Repeat exactly the lines running from the line that contains "Which object is closest to the pink pentagon?" to the line that contains "[3 frames are shown]"; include both ends and add nothing.

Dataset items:
--- START ---
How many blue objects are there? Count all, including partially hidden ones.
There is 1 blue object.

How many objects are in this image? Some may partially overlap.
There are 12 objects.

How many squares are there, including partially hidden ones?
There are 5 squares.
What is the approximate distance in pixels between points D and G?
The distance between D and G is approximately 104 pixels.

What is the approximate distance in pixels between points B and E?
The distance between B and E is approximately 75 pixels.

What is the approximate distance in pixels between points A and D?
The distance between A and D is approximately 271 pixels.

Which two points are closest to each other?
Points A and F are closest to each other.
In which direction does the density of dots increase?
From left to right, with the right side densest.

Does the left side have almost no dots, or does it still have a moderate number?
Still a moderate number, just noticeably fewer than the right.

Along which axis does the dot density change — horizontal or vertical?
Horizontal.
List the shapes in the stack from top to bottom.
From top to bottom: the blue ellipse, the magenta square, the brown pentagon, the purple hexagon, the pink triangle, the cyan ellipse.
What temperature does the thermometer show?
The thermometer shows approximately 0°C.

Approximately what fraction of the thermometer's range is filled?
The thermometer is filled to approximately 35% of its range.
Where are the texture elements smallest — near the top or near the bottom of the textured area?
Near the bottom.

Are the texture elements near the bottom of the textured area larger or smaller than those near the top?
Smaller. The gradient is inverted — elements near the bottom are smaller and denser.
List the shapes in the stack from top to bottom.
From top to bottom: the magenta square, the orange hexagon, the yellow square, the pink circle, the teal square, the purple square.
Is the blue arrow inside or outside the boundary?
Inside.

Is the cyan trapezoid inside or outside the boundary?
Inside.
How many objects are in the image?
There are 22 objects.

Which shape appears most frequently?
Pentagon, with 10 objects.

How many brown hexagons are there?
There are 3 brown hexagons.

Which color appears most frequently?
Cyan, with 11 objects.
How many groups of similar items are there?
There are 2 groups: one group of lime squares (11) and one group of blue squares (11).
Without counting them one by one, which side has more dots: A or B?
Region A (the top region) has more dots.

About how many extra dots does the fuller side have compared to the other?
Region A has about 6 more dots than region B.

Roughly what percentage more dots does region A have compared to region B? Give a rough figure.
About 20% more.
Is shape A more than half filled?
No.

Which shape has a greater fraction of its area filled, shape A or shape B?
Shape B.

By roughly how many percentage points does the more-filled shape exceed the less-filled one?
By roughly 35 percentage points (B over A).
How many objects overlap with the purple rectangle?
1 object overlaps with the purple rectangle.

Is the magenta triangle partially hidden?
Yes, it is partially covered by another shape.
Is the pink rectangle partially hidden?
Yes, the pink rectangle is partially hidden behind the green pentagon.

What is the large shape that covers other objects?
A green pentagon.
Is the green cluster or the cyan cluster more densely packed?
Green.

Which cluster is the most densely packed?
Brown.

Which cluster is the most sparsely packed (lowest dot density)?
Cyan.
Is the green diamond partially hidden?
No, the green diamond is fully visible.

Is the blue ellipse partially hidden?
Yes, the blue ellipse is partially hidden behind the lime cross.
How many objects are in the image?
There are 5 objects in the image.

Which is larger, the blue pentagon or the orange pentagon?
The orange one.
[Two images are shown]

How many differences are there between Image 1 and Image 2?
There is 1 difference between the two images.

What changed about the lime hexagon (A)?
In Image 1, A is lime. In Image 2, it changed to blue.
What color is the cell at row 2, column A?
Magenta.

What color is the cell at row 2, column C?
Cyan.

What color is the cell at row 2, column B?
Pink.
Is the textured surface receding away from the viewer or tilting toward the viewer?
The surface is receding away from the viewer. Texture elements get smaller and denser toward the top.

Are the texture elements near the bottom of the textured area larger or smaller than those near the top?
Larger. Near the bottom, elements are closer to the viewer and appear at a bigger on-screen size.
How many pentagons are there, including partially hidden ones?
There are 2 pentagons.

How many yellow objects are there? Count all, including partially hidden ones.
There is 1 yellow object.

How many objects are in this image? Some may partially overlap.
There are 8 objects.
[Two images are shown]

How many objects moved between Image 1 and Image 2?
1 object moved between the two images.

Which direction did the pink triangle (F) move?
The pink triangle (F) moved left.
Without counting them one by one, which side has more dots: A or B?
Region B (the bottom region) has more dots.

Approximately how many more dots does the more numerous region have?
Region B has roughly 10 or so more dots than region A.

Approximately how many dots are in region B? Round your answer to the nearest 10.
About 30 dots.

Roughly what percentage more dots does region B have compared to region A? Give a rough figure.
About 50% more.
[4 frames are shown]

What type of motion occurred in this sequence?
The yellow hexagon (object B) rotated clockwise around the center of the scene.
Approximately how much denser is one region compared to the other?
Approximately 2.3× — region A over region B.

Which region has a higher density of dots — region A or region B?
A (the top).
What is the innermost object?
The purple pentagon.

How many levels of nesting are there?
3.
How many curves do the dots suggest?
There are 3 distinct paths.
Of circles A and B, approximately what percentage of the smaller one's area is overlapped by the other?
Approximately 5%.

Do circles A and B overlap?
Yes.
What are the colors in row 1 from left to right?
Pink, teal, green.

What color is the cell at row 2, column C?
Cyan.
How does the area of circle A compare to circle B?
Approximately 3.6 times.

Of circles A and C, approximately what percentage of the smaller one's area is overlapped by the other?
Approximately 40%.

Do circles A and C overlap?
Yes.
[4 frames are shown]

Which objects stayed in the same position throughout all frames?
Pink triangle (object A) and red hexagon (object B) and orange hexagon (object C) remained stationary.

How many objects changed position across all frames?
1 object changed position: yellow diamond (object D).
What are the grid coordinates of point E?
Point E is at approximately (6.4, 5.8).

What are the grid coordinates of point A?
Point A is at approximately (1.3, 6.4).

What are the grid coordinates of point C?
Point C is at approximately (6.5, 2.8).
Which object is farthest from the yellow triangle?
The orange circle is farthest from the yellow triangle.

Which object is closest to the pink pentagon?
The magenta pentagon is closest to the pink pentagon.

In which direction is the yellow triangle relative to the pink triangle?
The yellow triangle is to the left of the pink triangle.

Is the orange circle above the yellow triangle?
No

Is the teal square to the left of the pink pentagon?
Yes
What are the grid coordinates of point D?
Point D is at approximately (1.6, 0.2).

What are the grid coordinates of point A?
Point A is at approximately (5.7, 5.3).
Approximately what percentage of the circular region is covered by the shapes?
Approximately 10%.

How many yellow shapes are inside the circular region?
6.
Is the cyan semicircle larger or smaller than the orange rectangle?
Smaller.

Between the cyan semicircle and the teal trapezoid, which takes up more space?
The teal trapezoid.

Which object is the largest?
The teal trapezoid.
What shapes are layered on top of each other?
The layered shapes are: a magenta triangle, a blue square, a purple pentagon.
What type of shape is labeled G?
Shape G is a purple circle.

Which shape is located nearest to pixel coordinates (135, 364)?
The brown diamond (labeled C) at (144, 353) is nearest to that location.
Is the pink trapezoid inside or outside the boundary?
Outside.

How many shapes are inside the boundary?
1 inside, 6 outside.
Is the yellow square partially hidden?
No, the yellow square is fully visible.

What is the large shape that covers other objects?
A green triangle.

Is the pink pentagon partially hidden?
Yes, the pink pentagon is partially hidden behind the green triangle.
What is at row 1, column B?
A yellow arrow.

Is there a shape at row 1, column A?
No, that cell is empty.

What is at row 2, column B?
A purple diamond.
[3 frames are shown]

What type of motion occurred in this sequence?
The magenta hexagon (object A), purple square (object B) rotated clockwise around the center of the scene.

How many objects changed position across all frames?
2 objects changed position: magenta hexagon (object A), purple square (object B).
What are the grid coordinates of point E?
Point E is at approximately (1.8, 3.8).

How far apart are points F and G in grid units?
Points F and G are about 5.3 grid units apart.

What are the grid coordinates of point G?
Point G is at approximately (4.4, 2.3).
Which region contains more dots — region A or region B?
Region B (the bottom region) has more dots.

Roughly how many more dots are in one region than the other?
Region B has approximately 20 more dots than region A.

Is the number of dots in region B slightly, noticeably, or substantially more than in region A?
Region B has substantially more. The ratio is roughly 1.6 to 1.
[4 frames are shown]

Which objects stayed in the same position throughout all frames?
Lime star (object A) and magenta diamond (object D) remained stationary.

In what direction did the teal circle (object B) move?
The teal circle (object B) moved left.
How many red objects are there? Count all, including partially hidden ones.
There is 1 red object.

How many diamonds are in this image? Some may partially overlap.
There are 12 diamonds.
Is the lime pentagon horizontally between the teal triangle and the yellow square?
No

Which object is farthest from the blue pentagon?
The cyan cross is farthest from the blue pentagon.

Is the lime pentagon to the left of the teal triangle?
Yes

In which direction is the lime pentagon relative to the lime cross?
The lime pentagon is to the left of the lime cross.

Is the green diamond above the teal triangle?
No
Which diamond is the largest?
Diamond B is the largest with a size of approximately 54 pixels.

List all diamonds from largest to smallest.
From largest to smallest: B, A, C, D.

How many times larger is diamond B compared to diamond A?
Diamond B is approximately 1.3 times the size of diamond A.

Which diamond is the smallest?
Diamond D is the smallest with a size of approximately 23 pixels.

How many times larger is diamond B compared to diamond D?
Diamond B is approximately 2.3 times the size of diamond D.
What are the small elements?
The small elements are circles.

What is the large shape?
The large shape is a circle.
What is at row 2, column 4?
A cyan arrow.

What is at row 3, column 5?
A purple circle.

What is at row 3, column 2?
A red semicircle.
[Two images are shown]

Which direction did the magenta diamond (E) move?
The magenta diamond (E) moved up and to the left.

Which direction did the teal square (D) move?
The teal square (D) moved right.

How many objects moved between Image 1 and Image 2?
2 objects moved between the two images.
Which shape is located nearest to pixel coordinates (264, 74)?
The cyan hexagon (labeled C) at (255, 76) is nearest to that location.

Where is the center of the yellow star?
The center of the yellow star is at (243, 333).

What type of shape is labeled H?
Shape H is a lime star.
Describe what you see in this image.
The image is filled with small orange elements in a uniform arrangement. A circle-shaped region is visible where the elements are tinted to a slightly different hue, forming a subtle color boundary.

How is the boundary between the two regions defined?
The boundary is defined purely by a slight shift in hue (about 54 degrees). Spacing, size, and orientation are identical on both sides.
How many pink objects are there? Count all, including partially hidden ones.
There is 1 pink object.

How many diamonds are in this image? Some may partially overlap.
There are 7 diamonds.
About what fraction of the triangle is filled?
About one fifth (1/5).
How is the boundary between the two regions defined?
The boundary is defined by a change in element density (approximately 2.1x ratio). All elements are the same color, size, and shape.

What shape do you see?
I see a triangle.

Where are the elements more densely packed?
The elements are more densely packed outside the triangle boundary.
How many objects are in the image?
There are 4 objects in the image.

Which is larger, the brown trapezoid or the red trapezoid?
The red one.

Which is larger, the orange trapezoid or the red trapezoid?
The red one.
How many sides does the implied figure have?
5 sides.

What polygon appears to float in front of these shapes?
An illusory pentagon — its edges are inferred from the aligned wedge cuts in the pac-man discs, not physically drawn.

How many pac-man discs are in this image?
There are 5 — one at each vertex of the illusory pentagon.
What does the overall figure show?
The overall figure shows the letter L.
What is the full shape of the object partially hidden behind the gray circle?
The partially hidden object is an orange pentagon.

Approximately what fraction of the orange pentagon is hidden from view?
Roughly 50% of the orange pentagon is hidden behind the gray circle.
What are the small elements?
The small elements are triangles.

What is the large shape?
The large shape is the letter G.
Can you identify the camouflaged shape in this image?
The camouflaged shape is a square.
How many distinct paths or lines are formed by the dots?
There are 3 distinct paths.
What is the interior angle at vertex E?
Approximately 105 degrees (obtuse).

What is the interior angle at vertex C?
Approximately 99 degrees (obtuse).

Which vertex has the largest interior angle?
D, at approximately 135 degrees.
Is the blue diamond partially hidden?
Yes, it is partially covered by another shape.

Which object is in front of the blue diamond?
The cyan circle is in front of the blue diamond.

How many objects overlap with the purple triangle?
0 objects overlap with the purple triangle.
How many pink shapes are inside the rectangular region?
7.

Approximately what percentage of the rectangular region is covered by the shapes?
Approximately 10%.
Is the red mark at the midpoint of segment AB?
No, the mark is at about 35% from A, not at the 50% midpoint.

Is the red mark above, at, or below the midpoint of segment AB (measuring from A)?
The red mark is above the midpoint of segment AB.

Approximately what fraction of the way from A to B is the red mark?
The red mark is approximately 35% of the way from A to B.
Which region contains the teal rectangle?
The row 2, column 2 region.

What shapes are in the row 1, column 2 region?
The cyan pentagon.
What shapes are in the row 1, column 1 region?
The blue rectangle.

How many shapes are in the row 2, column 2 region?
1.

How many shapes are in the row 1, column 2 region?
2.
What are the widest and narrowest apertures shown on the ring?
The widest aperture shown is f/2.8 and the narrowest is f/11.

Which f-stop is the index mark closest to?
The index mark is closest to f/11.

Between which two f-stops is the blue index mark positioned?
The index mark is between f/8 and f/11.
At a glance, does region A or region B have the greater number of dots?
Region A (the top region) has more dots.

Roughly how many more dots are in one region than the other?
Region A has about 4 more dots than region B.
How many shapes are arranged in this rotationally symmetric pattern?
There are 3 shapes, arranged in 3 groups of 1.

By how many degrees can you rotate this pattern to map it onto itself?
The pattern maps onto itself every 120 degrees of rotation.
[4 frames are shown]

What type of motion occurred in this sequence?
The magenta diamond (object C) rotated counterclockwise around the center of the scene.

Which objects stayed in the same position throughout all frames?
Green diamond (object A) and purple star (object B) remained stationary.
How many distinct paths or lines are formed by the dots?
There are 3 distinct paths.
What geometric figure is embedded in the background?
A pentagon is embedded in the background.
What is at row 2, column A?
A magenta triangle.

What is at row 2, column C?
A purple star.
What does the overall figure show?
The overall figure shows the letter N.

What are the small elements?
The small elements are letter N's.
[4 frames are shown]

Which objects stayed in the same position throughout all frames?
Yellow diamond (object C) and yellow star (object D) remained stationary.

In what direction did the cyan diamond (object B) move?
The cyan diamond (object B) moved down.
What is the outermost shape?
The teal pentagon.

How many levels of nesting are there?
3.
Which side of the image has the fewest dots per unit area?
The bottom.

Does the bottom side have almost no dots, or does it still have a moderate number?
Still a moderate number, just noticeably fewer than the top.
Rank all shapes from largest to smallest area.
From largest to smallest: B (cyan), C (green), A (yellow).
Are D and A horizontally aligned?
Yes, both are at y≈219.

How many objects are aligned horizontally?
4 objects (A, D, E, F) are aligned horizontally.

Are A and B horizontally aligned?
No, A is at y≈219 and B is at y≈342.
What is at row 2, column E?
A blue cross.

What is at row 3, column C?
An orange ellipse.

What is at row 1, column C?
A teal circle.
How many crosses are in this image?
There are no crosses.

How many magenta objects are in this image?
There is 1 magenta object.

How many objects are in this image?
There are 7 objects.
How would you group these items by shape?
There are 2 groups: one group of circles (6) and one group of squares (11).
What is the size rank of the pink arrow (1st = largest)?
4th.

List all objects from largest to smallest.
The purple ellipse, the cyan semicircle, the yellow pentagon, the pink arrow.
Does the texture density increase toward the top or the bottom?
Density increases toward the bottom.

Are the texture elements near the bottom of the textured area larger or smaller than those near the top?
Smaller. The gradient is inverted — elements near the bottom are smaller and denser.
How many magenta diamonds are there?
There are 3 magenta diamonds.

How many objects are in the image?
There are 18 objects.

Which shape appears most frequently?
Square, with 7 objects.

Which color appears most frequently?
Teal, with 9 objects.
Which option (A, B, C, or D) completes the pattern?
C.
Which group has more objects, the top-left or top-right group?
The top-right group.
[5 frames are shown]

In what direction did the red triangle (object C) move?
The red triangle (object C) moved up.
--- END ---
Solution:
Which object is closest to the pink pentagon?
The magenta pentagon is closest to the pink pentagon.

In which direction is the yellow triangle relative to the pink triangle?
The yellow triangle is to the left of the pink triangle.

Is the orange circle above the yellow triangle?
No

Is the teal square to the left of the pink pentagon?
Yes
What are the grid coordinates of point D?
Point D is at approximately (1.6, 0.2).

What are the grid coordinates of point A?
Point A is at approximately (5.7, 5.3).
Approximately what percentage of the circular region is covered by the shapes?
Approximately 10%.

How many yellow shapes are inside the circular region?
6.
Is the cyan semicircle larger or smaller than the orange rectangle?
Smaller.

Between the cyan semicircle and the teal trapezoid, which takes up more space?
The teal trapezoid.

Which object is the largest?
The teal trapezoid.
What shapes are layered on top of each other?
The layered shapes are: a magenta triangle, a blue square, a purple pentagon.
What type of shape is labeled G?
Shape G is a purple circle.

Which shape is located nearest to pixel coordinates (135, 364)?
The brown diamond (labeled C) at (144, 353) is nearest to that location.
Is the pink trapezoid inside or outside the boundary?
Outside.

How many shapes are inside the boundary?
1 inside, 6 outside.
Is the yellow square partially hidden?
No, the yellow square is fully visible.

What is the large shape that covers other objects?
A green triangle.

Is the pink pentagon partially hidden?
Yes, the pink pentagon is partially hidden behind the green triangle.
What is at row 1, column B?
A yellow arrow.

Is there a shape at row 1, column A?
No, that cell is empty.

What is at row 2, column B?
A purple diamond.
[3 frames are shown]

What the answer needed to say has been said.